**What is asked:**
Set each entry down verbatim, omitting images.

**Data for this exercise:**

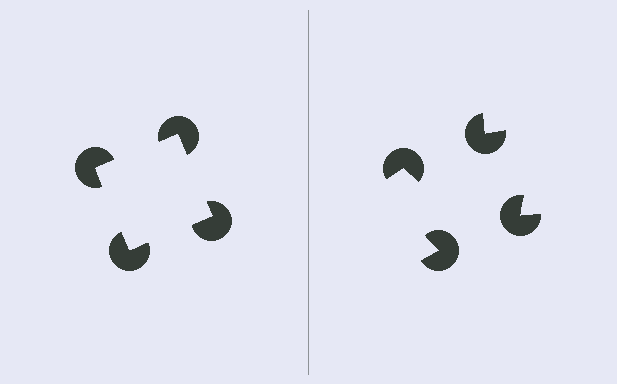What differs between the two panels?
The pac-man discs are positioned identically on both sides; only the wedge orientations differ. On the left they align to a square; on the right they are misaligned.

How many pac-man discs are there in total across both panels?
8 — 4 on each side.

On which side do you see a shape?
An illusory square appears on the left side. On the right side the wedge cuts are rotated, so no coherent shape forms.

**Response below:**
What differs between the two panels?
The pac-man discs are positioned identically on both sides; only the wedge orientations differ. On the left they align to a square; on the right they are misaligned.

How many pac-man discs are there in total across both panels?
8 — 4 on each side.

On which side do you see a shape?
An illusory square appears on the left side. On the right side the wedge cuts are rotated, so no coherent shape forms.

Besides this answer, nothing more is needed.